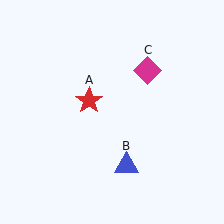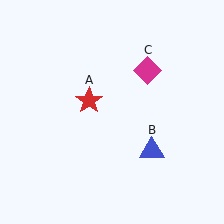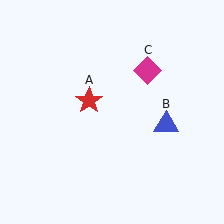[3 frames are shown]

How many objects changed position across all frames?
1 object changed position: blue triangle (object B).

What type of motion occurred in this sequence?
The blue triangle (object B) rotated counterclockwise around the center of the scene.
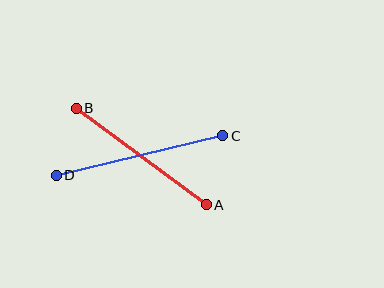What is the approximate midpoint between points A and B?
The midpoint is at approximately (141, 157) pixels.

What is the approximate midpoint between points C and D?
The midpoint is at approximately (140, 156) pixels.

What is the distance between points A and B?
The distance is approximately 162 pixels.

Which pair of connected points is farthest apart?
Points C and D are farthest apart.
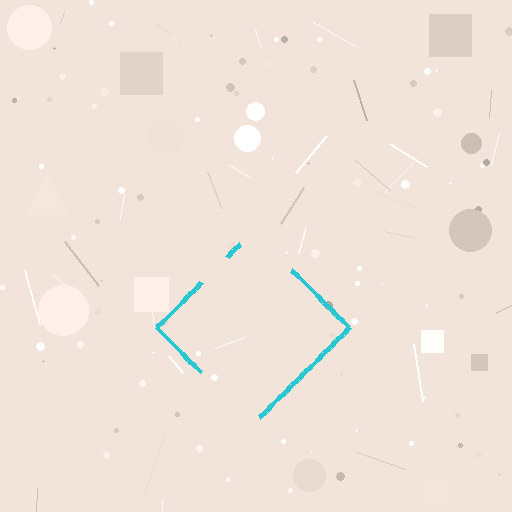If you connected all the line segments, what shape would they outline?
They would outline a diamond.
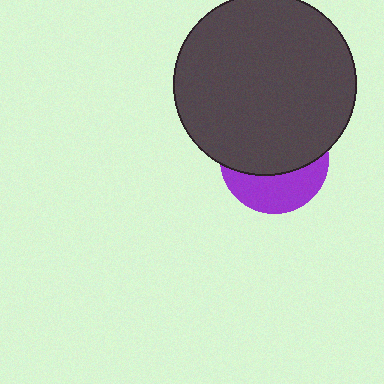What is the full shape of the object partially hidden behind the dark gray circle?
The partially hidden object is a purple circle.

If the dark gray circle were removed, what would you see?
You would see the complete purple circle.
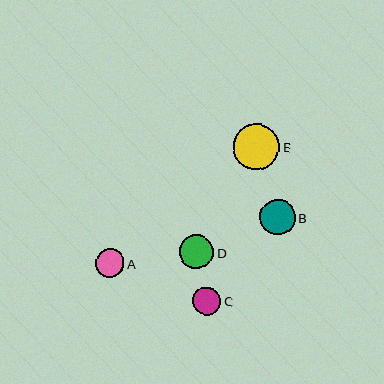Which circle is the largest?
Circle E is the largest with a size of approximately 46 pixels.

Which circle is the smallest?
Circle C is the smallest with a size of approximately 28 pixels.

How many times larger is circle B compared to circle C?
Circle B is approximately 1.3 times the size of circle C.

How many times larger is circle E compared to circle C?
Circle E is approximately 1.6 times the size of circle C.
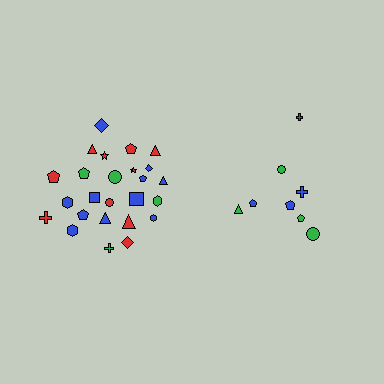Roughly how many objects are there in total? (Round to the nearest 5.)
Roughly 35 objects in total.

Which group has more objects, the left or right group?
The left group.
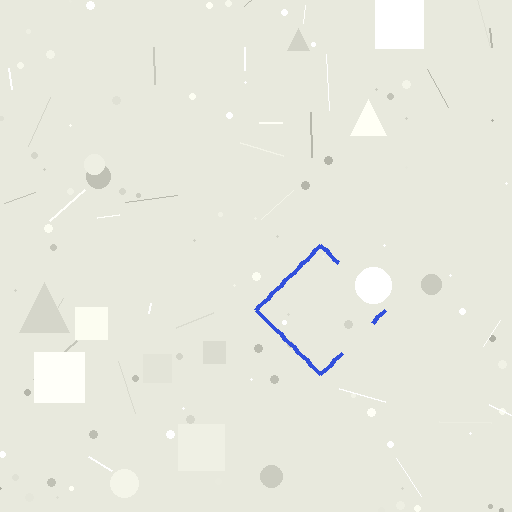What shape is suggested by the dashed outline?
The dashed outline suggests a diamond.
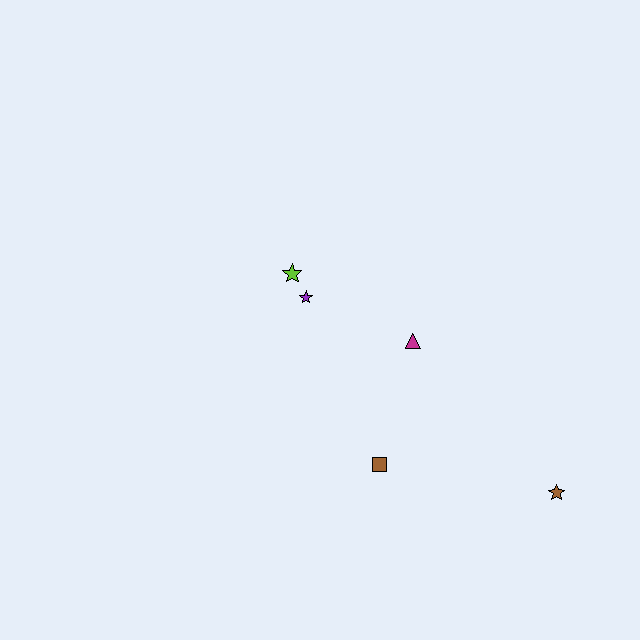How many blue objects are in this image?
There are no blue objects.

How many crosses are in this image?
There are no crosses.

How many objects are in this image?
There are 5 objects.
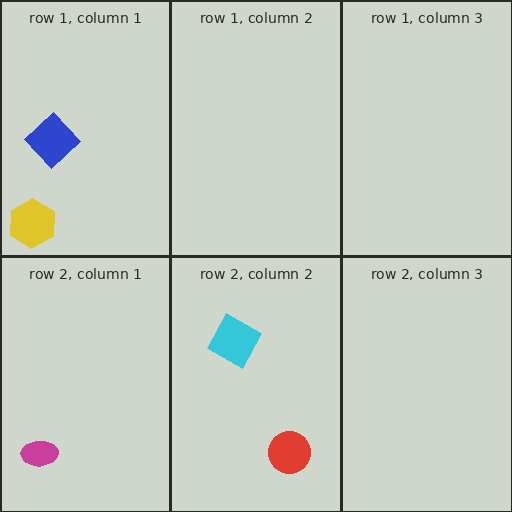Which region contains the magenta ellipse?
The row 2, column 1 region.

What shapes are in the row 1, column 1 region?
The yellow hexagon, the blue diamond.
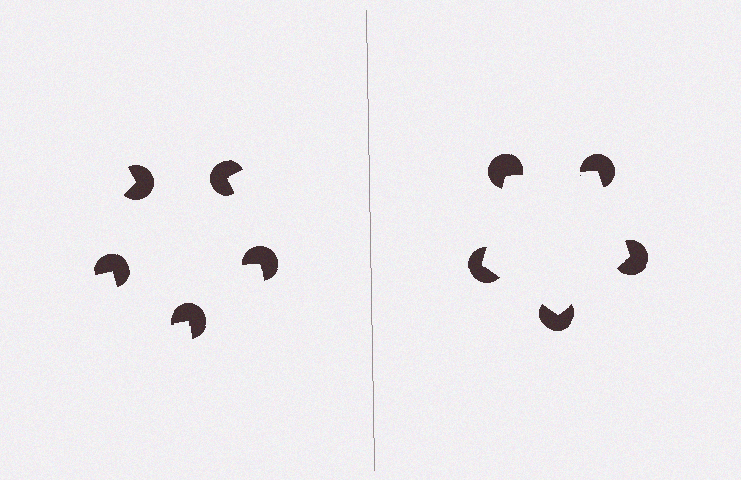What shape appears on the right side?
An illusory pentagon.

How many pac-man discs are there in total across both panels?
10 — 5 on each side.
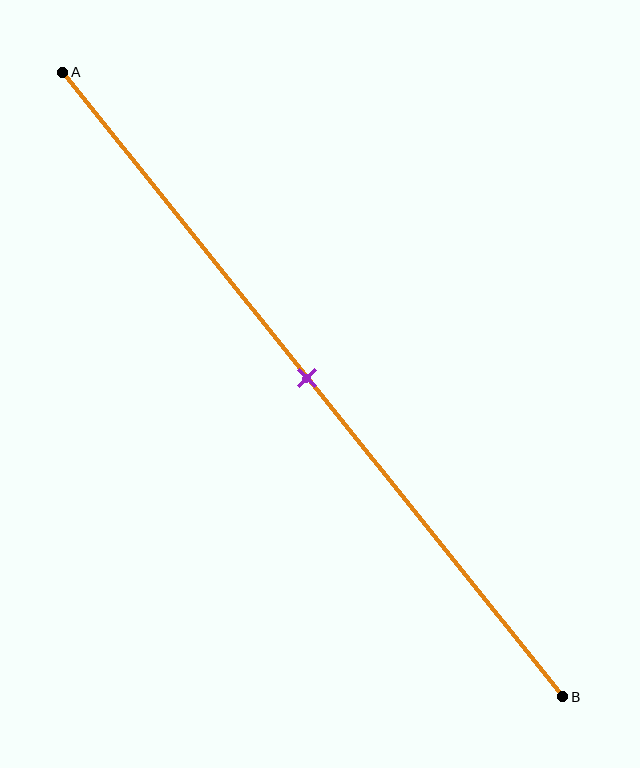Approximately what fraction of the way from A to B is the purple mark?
The purple mark is approximately 50% of the way from A to B.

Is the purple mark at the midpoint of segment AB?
Yes, the mark is approximately at the midpoint.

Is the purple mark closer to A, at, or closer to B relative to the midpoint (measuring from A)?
The purple mark is approximately at the midpoint of segment AB.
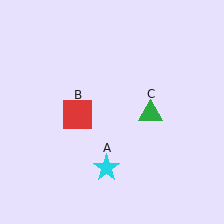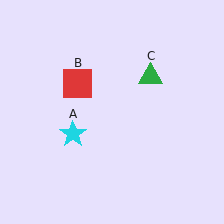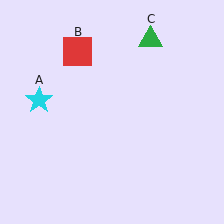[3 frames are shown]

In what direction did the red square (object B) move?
The red square (object B) moved up.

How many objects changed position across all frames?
3 objects changed position: cyan star (object A), red square (object B), green triangle (object C).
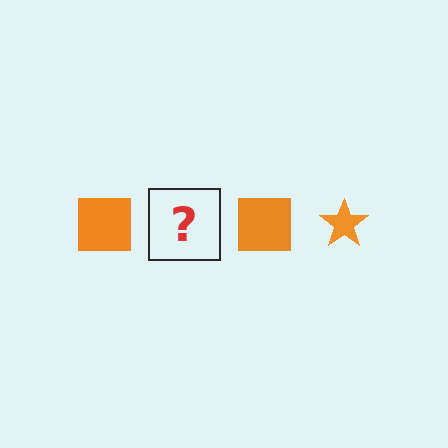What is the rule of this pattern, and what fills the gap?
The rule is that the pattern cycles through square, star shapes in orange. The gap should be filled with an orange star.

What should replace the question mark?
The question mark should be replaced with an orange star.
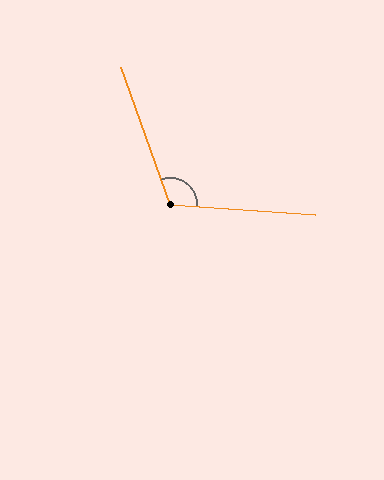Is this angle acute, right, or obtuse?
It is obtuse.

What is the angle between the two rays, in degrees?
Approximately 114 degrees.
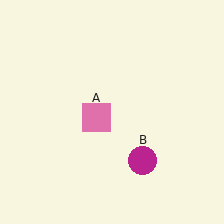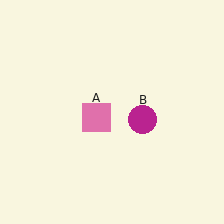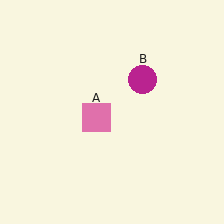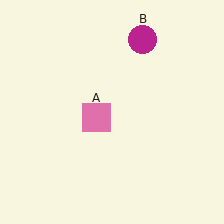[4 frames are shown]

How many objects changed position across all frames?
1 object changed position: magenta circle (object B).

--------------------

▸ Work instructions
Quote the entries in full. Any image among them is to be omitted from the copy.

▸ Expected output
[3 frames are shown]

How many objects changed position across all frames?
1 object changed position: blue triangle (object B).

What type of motion occurred in this sequence?
The blue triangle (object B) rotated counterclockwise around the center of the scene.
What is the approximate midpoint between points A and B?
The midpoint is at approximately (141, 157) pixels.

What is the approximate midpoint between points C and D?
The midpoint is at approximately (140, 156) pixels.

What is the distance between points A and B?
The distance is approximately 162 pixels.

Which pair of connected points is farthest apart?
Points C and D are farthest apart.
If you connected all the line segments, what shape would they outline?
They would outline a diamond.
What is the full shape of the object partially hidden behind the dark gray circle?
The partially hidden object is a purple circle.

If the dark gray circle were removed, what would you see?
You would see the complete purple circle.
Which circle is the largest?
Circle E is the largest with a size of approximately 46 pixels.

Which circle is the smallest?
Circle C is the smallest with a size of approximately 28 pixels.

How many times larger is circle B compared to circle C?
Circle B is approximately 1.3 times the size of circle C.

How many times larger is circle E compared to circle C?
Circle E is approximately 1.6 times the size of circle C.
Roughly how many objects are there in total? (Round to the nearest 5.)
Roughly 35 objects in total.

Which group has more objects, the left or right group?
The left group.
What shape is suggested by the dashed outline?
The dashed outline suggests a diamond.
How many blue objects are in this image?
There are no blue objects.

How many crosses are in this image?
There are no crosses.

How many objects are in this image?
There are 5 objects.
Which region contains the magenta ellipse?
The row 2, column 1 region.

What shapes are in the row 1, column 1 region?
The yellow hexagon, the blue diamond.
What shape appears on the right side?
An illusory pentagon.

How many pac-man discs are there in total across both panels?
10 — 5 on each side.
Approximately what fraction of the way from A to B is the purple mark?
The purple mark is approximately 50% of the way from A to B.

Is the purple mark at the midpoint of segment AB?
Yes, the mark is approximately at the midpoint.

Is the purple mark closer to A, at, or closer to B relative to the midpoint (measuring from A)?
The purple mark is approximately at the midpoint of segment AB.
[3 frames are shown]

In what direction did the red square (object B) move?
The red square (object B) moved up.

How many objects changed position across all frames?
3 objects changed position: cyan star (object A), red square (object B), green triangle (object C).
What is the rule of this pattern, and what fills the gap?
The rule is that the pattern cycles through square, star shapes in orange. The gap should be filled with an orange star.

What should replace the question mark?
The question mark should be replaced with an orange star.
Is this angle acute, right, or obtuse?
It is obtuse.

What is the angle between the two rays, in degrees?
Approximately 114 degrees.
[4 frames are shown]

How many objects changed position across all frames?
1 object changed position: magenta circle (object B).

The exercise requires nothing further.